> _A run of records_
***
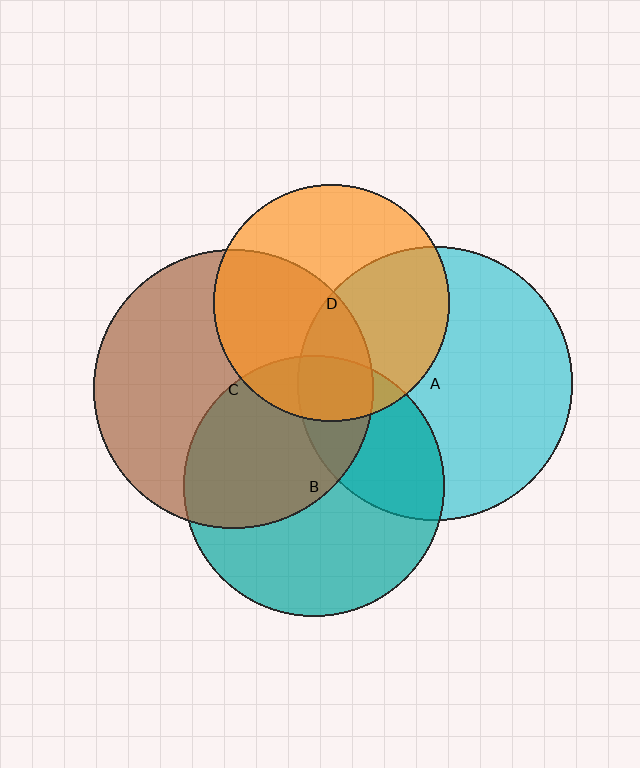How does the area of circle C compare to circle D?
Approximately 1.4 times.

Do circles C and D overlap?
Yes.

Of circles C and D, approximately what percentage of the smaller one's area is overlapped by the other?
Approximately 45%.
***
> _Goal_
Output only the lines from the one holding "Of circles C" through the last line above, exactly as they appear.

> _Answer to the exercise_
Of circles C and D, approximately what percentage of the smaller one's area is overlapped by the other?
Approximately 45%.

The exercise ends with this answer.